>> BEGIN Dataset

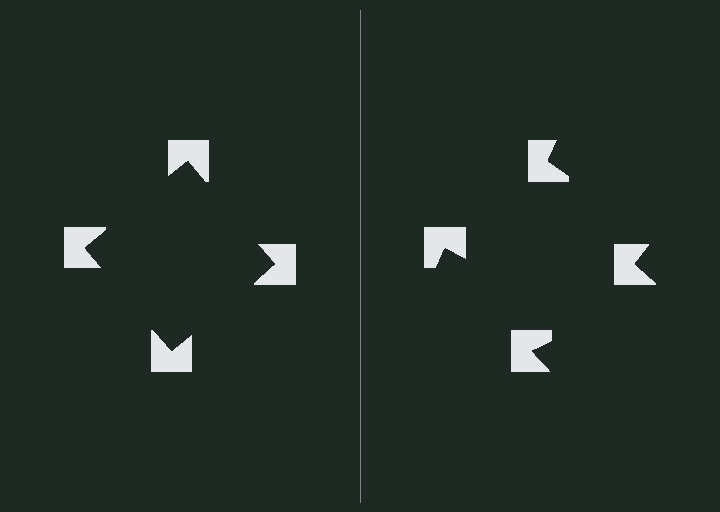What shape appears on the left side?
An illusory square.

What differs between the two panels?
The notched squares are positioned identically on both sides; only the wedge orientations differ. On the left they align to a square; on the right they are misaligned.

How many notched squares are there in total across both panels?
8 — 4 on each side.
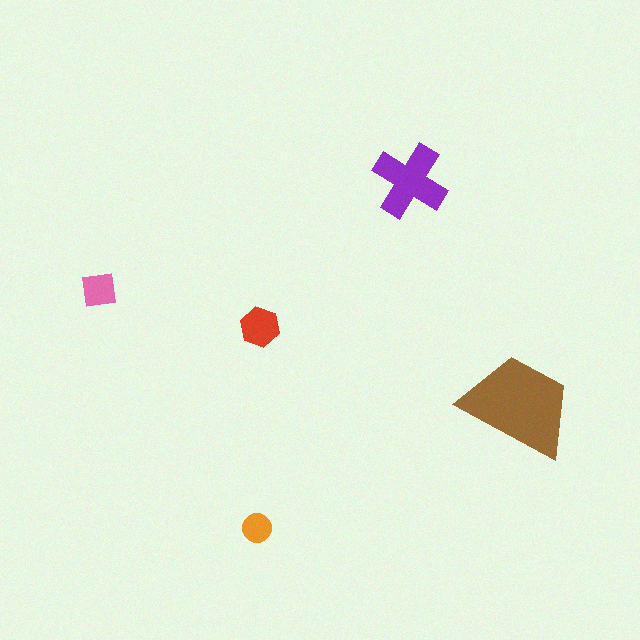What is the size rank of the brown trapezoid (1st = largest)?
1st.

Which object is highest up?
The purple cross is topmost.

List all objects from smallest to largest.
The orange circle, the pink square, the red hexagon, the purple cross, the brown trapezoid.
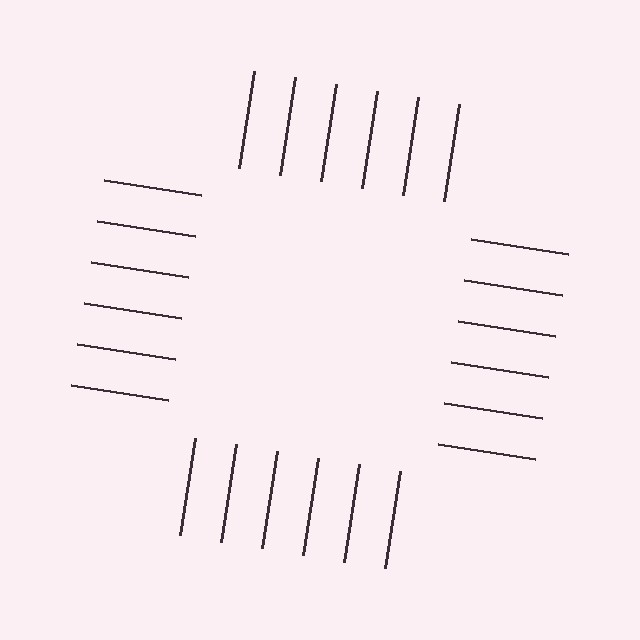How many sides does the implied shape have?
4 sides — the line-ends trace a square.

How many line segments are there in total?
24 — 6 along each of the 4 edges.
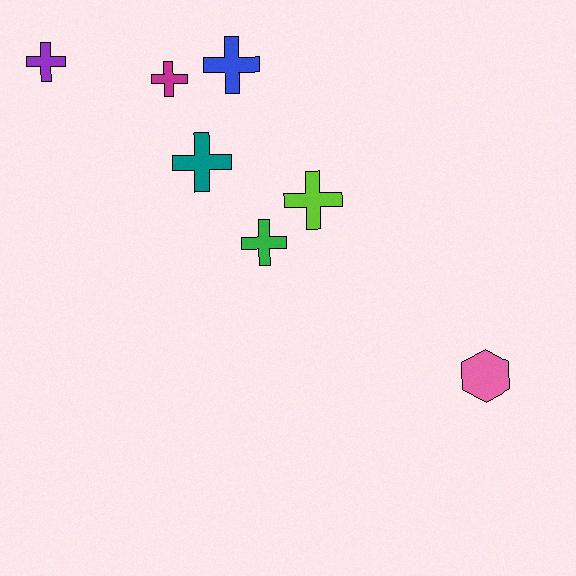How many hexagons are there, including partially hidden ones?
There is 1 hexagon.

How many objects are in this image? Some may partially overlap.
There are 7 objects.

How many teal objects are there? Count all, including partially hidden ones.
There is 1 teal object.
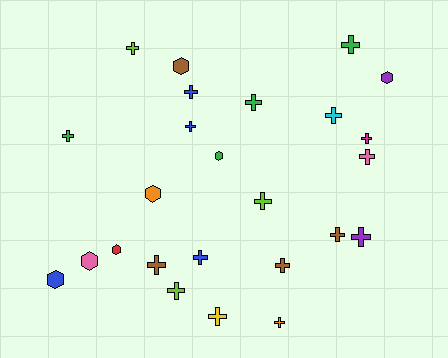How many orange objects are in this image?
There are 2 orange objects.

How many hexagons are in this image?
There are 7 hexagons.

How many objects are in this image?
There are 25 objects.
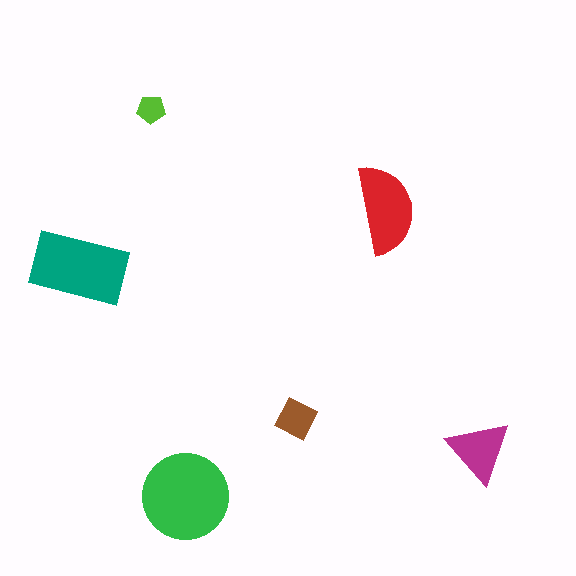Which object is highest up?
The lime pentagon is topmost.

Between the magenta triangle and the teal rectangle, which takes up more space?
The teal rectangle.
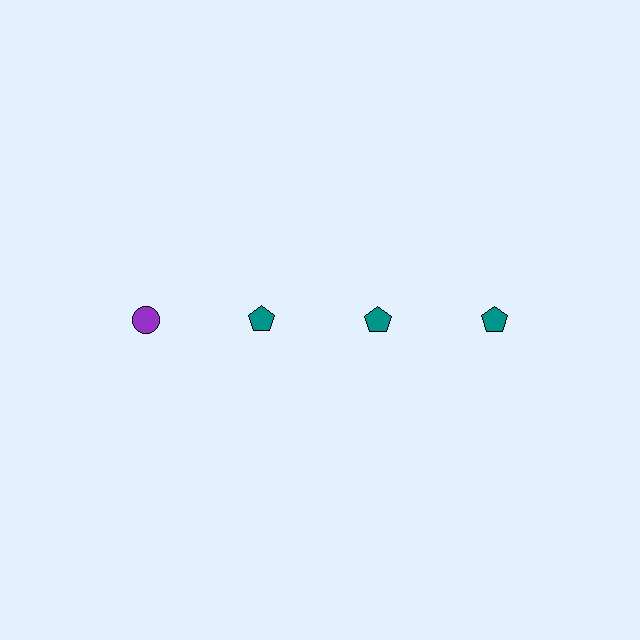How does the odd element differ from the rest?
It differs in both color (purple instead of teal) and shape (circle instead of pentagon).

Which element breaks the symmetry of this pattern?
The purple circle in the top row, leftmost column breaks the symmetry. All other shapes are teal pentagons.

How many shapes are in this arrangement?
There are 4 shapes arranged in a grid pattern.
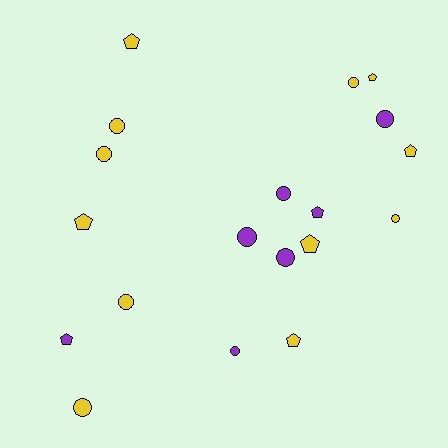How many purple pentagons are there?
There are 2 purple pentagons.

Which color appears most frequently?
Yellow, with 12 objects.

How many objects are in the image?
There are 19 objects.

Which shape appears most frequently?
Circle, with 11 objects.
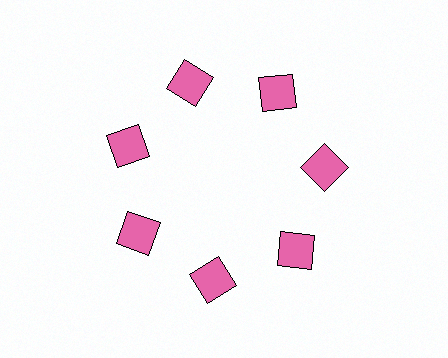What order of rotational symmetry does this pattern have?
This pattern has 7-fold rotational symmetry.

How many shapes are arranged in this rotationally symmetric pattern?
There are 7 shapes, arranged in 7 groups of 1.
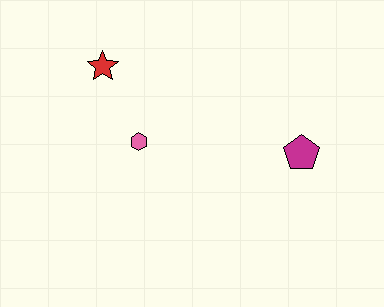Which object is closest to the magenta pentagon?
The pink hexagon is closest to the magenta pentagon.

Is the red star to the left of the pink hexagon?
Yes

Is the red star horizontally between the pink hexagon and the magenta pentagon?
No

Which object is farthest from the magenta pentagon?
The red star is farthest from the magenta pentagon.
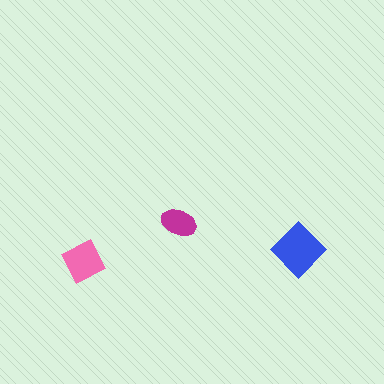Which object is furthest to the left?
The pink square is leftmost.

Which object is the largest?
The blue diamond.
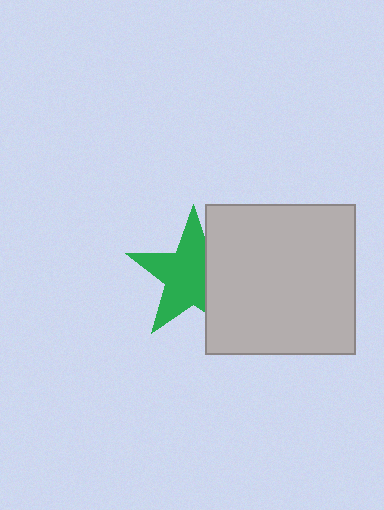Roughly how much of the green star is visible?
Most of it is visible (roughly 68%).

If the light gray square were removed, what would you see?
You would see the complete green star.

>> END Dataset

Task goal:
Nothing but the pictures may be dropped; output the records above exactly.

Expected answer:
What shape appears on the left side?
An illusory square.

What differs between the two panels?
The notched squares are positioned identically on both sides; only the wedge orientations differ. On the left they align to a square; on the right they are misaligned.

How many notched squares are there in total across both panels?
8 — 4 on each side.
What is the size rank of the brown trapezoid (1st = largest)?
1st.

Which object is highest up?
The purple cross is topmost.

List all objects from smallest to largest.
The orange circle, the pink square, the red hexagon, the purple cross, the brown trapezoid.
How many sides does the implied shape have?
4 sides — the line-ends trace a square.

How many line segments are there in total?
24 — 6 along each of the 4 edges.
How many hexagons are there, including partially hidden ones?
There is 1 hexagon.

How many objects are in this image? Some may partially overlap.
There are 7 objects.

How many teal objects are there? Count all, including partially hidden ones.
There is 1 teal object.
How many orange objects are in this image?
There are 2 orange objects.

How many hexagons are in this image?
There are 7 hexagons.

How many objects are in this image?
There are 25 objects.
Which object is highest up?
The lime pentagon is topmost.

Between the magenta triangle and the teal rectangle, which takes up more space?
The teal rectangle.
How does the odd element differ from the rest?
It differs in both color (purple instead of teal) and shape (circle instead of pentagon).

Which element breaks the symmetry of this pattern?
The purple circle in the top row, leftmost column breaks the symmetry. All other shapes are teal pentagons.

How many shapes are in this arrangement?
There are 4 shapes arranged in a grid pattern.
How many purple pentagons are there?
There are 2 purple pentagons.

Which color appears most frequently?
Yellow, with 12 objects.

How many objects are in the image?
There are 19 objects.

Which shape appears most frequently?
Circle, with 11 objects.
What order of rotational symmetry does this pattern have?
This pattern has 7-fold rotational symmetry.

How many shapes are arranged in this rotationally symmetric pattern?
There are 7 shapes, arranged in 7 groups of 1.
Which object is closest to the magenta pentagon?
The pink hexagon is closest to the magenta pentagon.

Is the red star to the left of the pink hexagon?
Yes

Is the red star horizontally between the pink hexagon and the magenta pentagon?
No

Which object is farthest from the magenta pentagon?
The red star is farthest from the magenta pentagon.
Which object is furthest to the left?
The pink square is leftmost.

Which object is the largest?
The blue diamond.
Roughly how much of the green star is visible?
Most of it is visible (roughly 68%).

If the light gray square were removed, what would you see?
You would see the complete green star.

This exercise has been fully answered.